— start —

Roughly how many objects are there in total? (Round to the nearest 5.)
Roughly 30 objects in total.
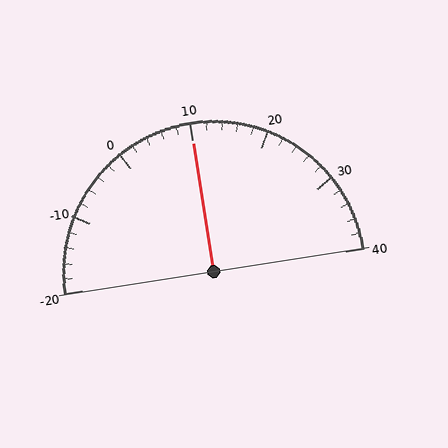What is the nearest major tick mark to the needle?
The nearest major tick mark is 10.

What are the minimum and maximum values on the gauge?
The gauge ranges from -20 to 40.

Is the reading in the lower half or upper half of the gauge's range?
The reading is in the upper half of the range (-20 to 40).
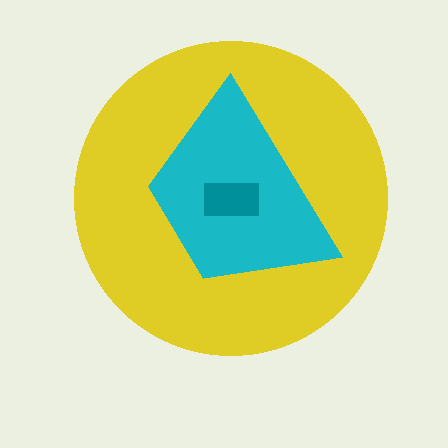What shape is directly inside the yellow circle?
The cyan trapezoid.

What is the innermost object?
The teal rectangle.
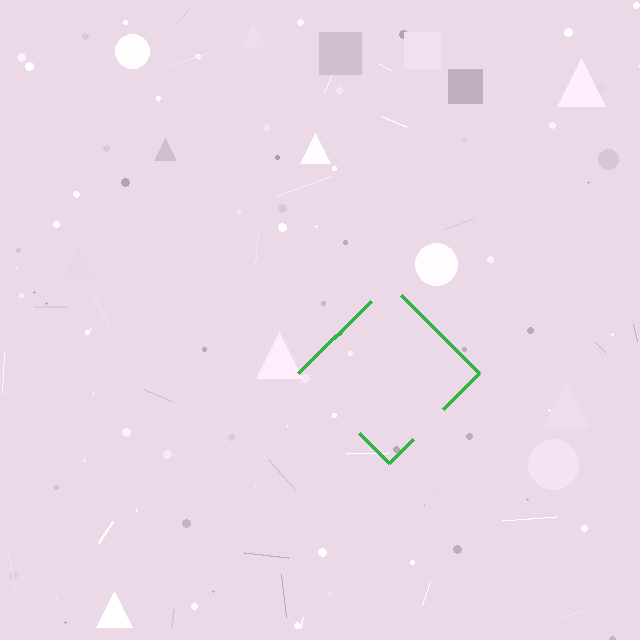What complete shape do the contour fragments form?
The contour fragments form a diamond.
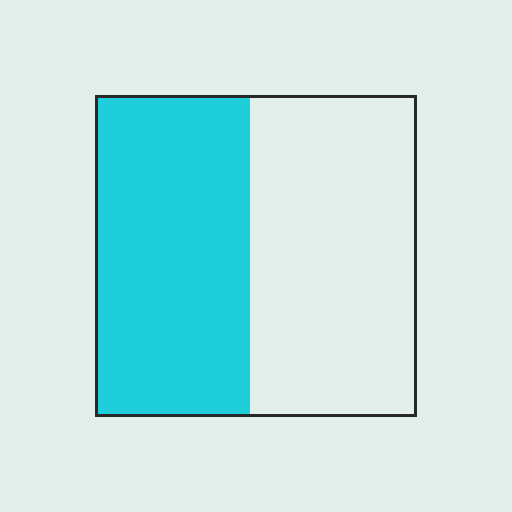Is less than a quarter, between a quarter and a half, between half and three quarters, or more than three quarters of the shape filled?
Between a quarter and a half.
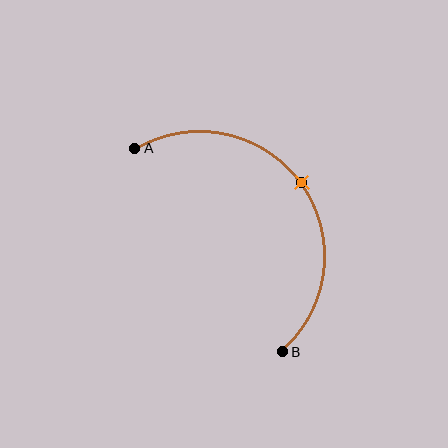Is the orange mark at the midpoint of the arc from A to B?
Yes. The orange mark lies on the arc at equal arc-length from both A and B — it is the arc midpoint.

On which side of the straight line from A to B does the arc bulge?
The arc bulges above and to the right of the straight line connecting A and B.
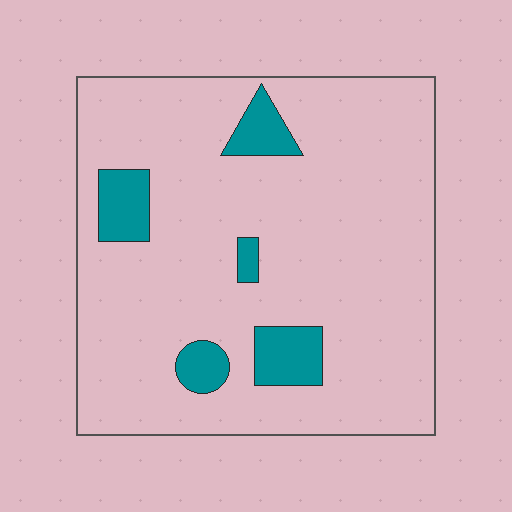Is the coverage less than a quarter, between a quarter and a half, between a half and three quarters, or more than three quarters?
Less than a quarter.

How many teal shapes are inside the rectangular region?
5.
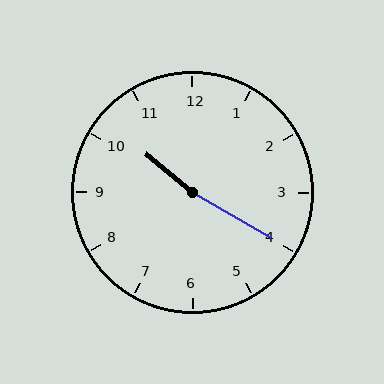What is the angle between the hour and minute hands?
Approximately 170 degrees.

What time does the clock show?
10:20.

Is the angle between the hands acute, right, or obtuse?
It is obtuse.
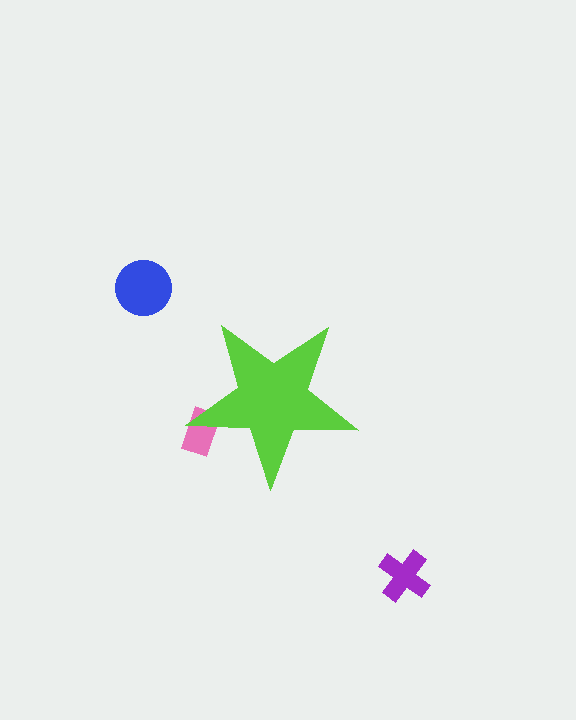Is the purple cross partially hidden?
No, the purple cross is fully visible.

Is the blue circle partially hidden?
No, the blue circle is fully visible.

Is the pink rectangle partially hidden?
Yes, the pink rectangle is partially hidden behind the lime star.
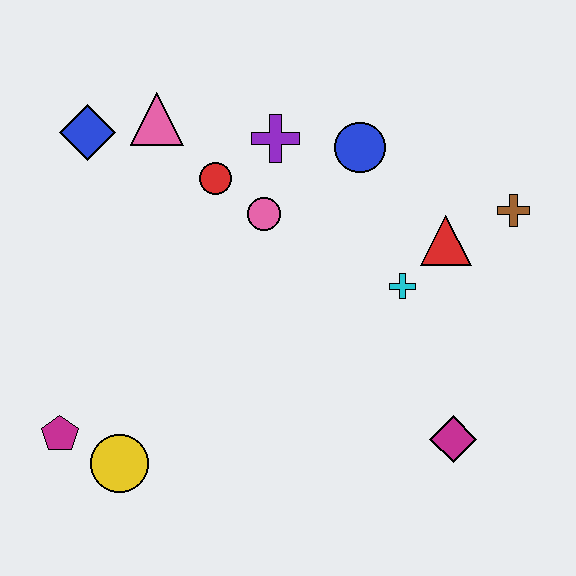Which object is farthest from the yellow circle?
The brown cross is farthest from the yellow circle.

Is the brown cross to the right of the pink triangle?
Yes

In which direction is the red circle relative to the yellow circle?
The red circle is above the yellow circle.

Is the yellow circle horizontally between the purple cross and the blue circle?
No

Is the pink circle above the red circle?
No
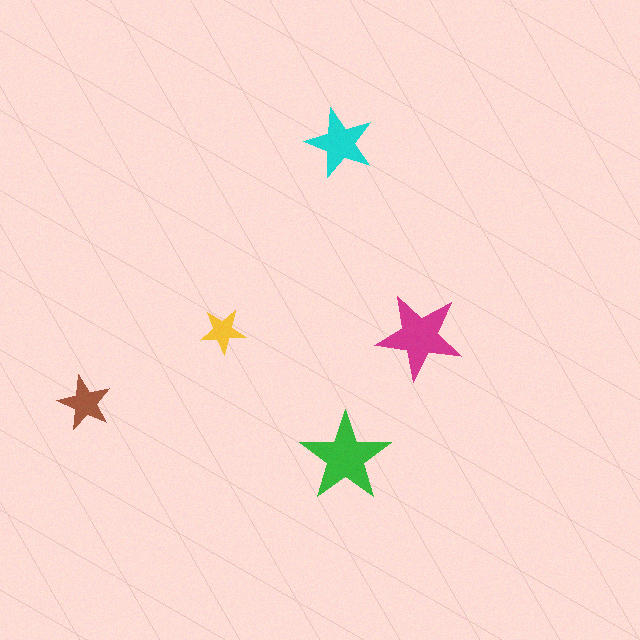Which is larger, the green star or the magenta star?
The green one.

— end —

Everything from the line with "In which direction" through the final line of the records above should be written out exactly, minus the pictures.

In which direction is the red circle relative to the yellow circle?
The red circle is above the yellow circle.

Is the yellow circle horizontally between the purple cross and the blue circle?
No

Is the pink circle above the red circle?
No
Which is larger, the green star or the magenta star?
The green one.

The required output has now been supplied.